> [The exercise]
Below are the records; extract from them the line containing "What are the grid coordinates of point A?" to the line containing "By how many", both lines included, exactly and with no pictures.

Questions about shape properties:
════════════════

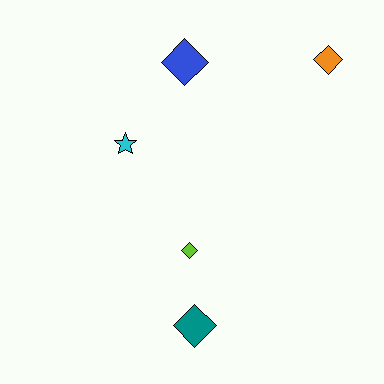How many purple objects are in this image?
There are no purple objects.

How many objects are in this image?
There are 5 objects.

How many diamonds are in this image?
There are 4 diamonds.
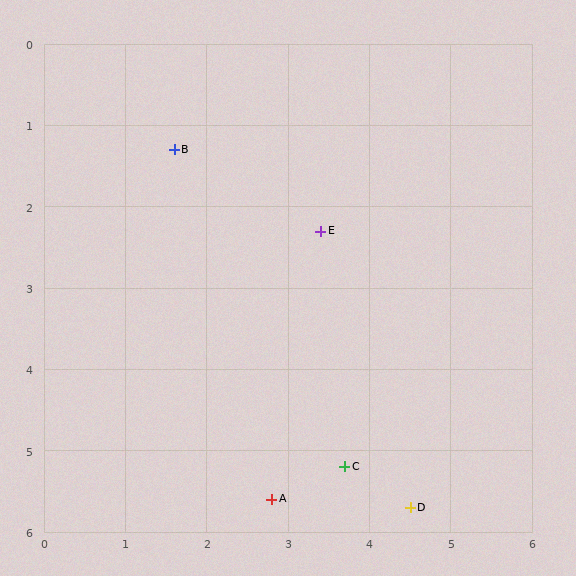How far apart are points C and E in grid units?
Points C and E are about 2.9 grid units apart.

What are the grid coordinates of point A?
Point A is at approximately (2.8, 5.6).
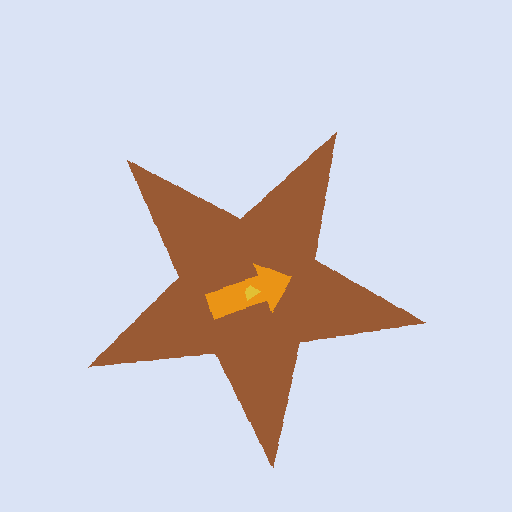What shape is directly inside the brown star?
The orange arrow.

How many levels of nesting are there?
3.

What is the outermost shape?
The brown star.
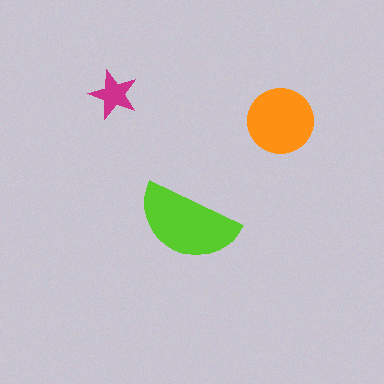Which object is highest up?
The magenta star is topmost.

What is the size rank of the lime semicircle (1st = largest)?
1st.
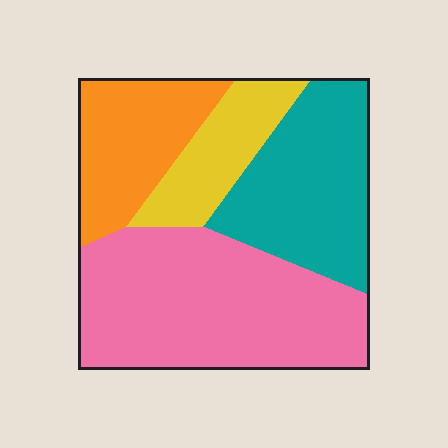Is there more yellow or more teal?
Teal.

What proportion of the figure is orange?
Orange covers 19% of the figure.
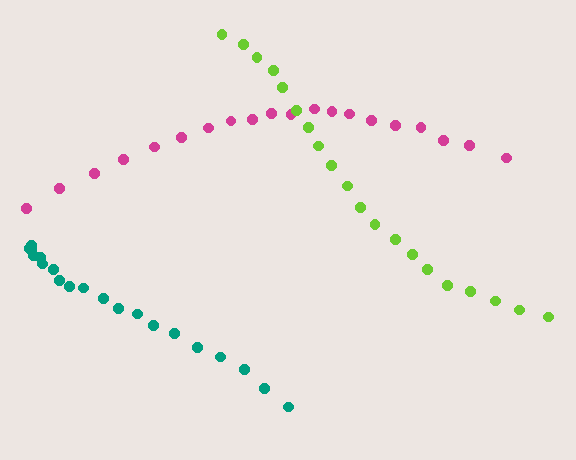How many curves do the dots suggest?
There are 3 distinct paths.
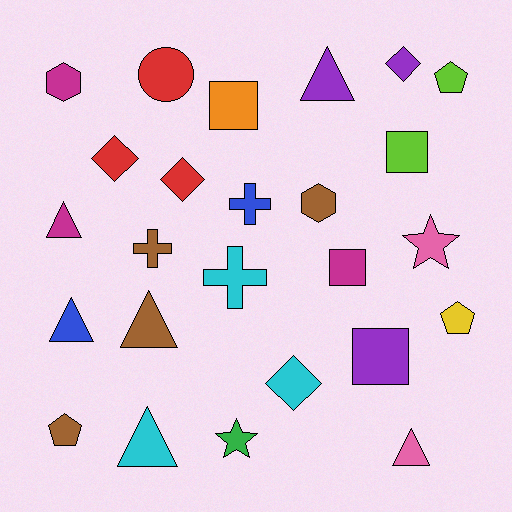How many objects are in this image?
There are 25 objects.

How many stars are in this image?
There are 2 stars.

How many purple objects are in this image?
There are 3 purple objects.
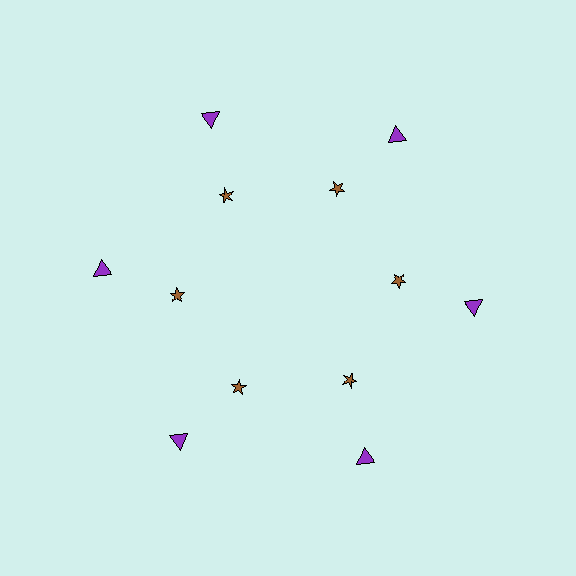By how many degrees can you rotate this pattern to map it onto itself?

════════════════

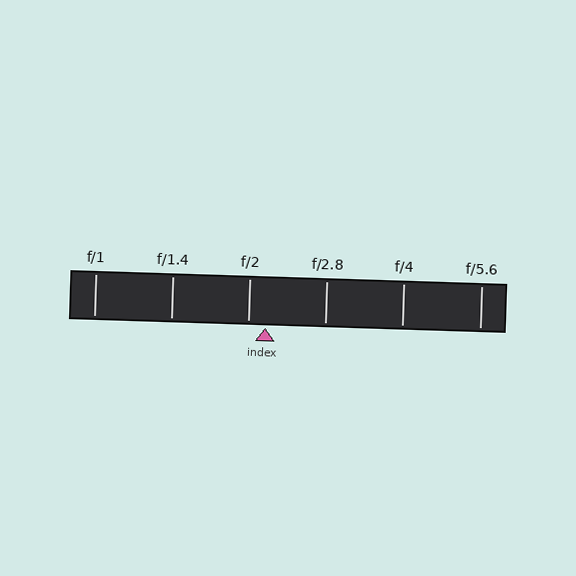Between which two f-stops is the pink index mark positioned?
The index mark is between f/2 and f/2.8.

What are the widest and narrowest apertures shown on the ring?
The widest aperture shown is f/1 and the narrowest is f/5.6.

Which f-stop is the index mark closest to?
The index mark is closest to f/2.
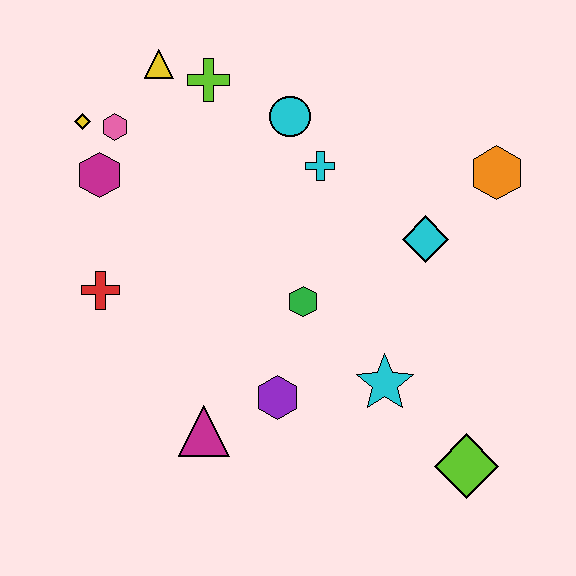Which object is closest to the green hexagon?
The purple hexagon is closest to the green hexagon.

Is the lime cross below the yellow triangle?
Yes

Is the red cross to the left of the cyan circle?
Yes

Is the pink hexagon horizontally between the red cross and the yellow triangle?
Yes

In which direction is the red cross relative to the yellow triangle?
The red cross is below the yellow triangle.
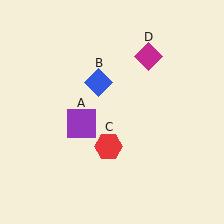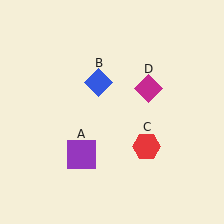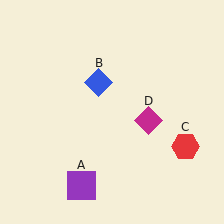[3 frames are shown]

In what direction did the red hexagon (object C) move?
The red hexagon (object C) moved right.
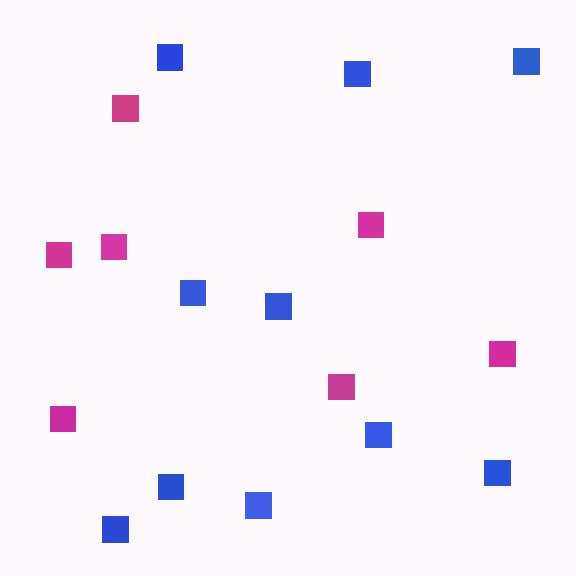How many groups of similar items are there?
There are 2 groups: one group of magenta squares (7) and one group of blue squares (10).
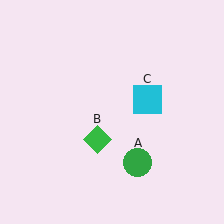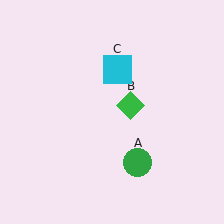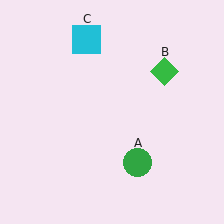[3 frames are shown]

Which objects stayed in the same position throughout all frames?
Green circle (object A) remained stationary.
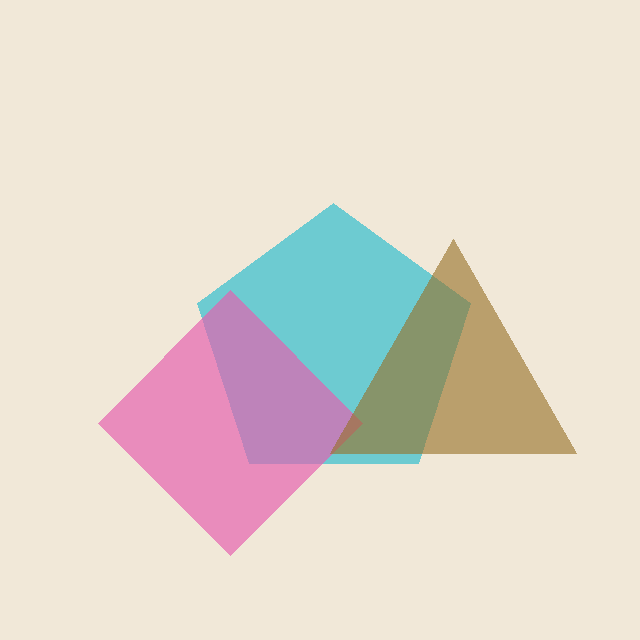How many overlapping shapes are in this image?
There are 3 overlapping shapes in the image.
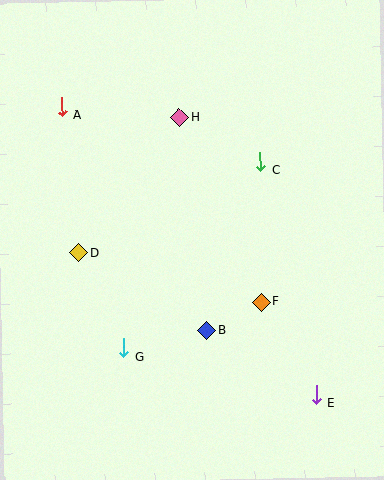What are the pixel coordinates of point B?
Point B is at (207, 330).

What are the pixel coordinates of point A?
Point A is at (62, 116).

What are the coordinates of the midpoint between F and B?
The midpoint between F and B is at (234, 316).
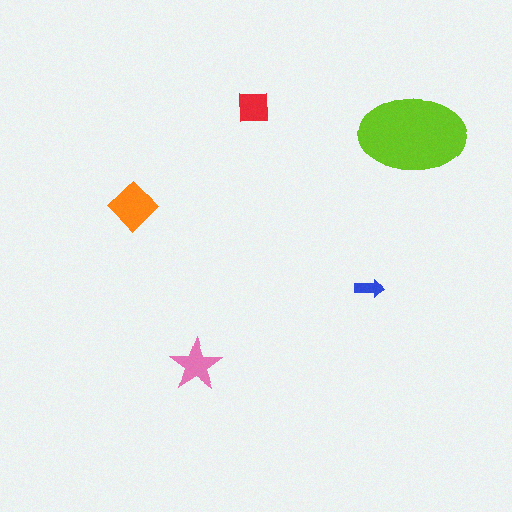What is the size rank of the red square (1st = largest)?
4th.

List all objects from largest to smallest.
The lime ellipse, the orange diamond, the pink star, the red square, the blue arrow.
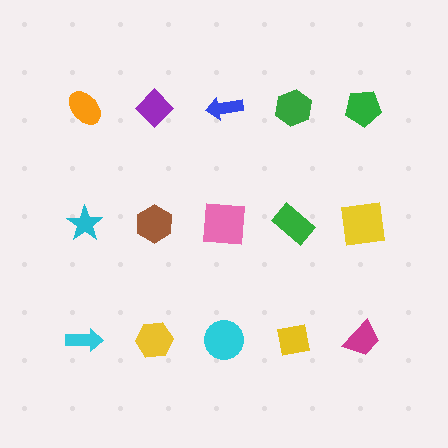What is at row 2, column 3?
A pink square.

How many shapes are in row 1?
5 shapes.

════════════════

> [Output for this task]
What are the grid coordinates of point A?
Point A is at approximately (2.8, 5.6).
What shape is directly inside the brown star?
The orange arrow.

How many levels of nesting are there?
3.

What is the outermost shape?
The brown star.
Which object is highest up?
The magenta star is topmost.

What is the size rank of the lime semicircle (1st = largest)?
1st.
Is there more yellow or more teal?
Teal.

What proportion of the figure is orange?
Orange covers 19% of the figure.
How many curves do the dots suggest?
There are 3 distinct paths.
How many objects are in this image?
There are 25 objects.

How many stars are in this image?
There are 2 stars.

How many purple objects are in this image?
There are 3 purple objects.
By how many degrees can you rotate this pattern to map it onto itself?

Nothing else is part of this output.